— Start of DATA ENTRIES —

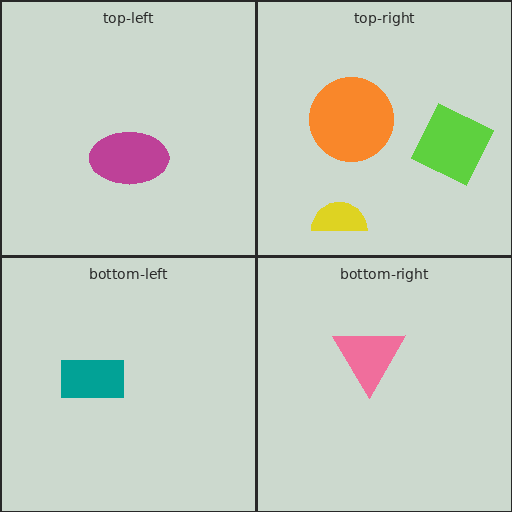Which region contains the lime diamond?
The top-right region.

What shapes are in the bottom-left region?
The teal rectangle.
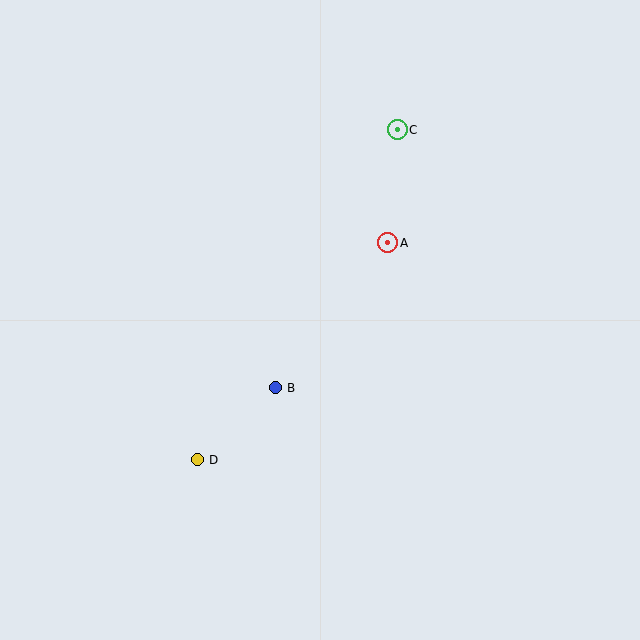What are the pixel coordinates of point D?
Point D is at (197, 460).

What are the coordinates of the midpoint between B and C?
The midpoint between B and C is at (336, 259).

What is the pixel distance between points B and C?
The distance between B and C is 285 pixels.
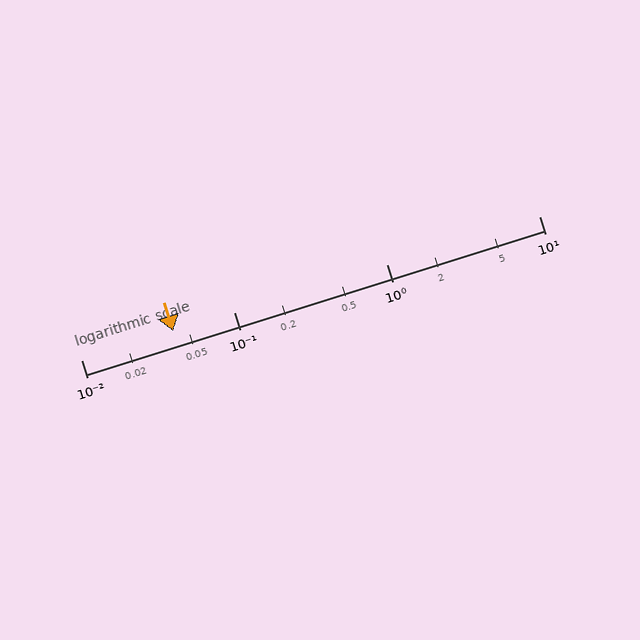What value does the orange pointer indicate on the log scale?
The pointer indicates approximately 0.04.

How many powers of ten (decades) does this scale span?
The scale spans 3 decades, from 0.01 to 10.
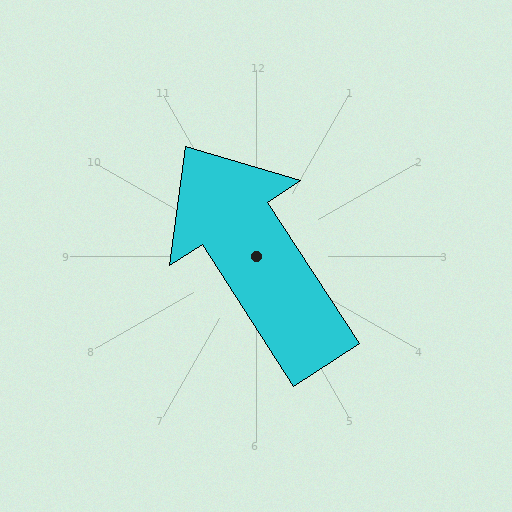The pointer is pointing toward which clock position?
Roughly 11 o'clock.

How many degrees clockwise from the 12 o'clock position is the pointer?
Approximately 327 degrees.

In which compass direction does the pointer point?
Northwest.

— End of DATA ENTRIES —

WRITTEN REQUEST »
The records above should be reproduced exactly, with no pictures included.

EXERCISE RESPONSE »
Which region contains the lime diamond?
The top-right region.

What shapes are in the bottom-left region?
The teal rectangle.
What are the pixel coordinates of point D?
Point D is at (197, 460).

What are the coordinates of the midpoint between B and C?
The midpoint between B and C is at (336, 259).

What is the pixel distance between points B and C?
The distance between B and C is 285 pixels.
What value does the orange pointer indicate on the log scale?
The pointer indicates approximately 0.04.

How many powers of ten (decades) does this scale span?
The scale spans 3 decades, from 0.01 to 10.
The pointer is pointing toward which clock position?
Roughly 11 o'clock.

How many degrees clockwise from the 12 o'clock position is the pointer?
Approximately 327 degrees.

In which compass direction does the pointer point?
Northwest.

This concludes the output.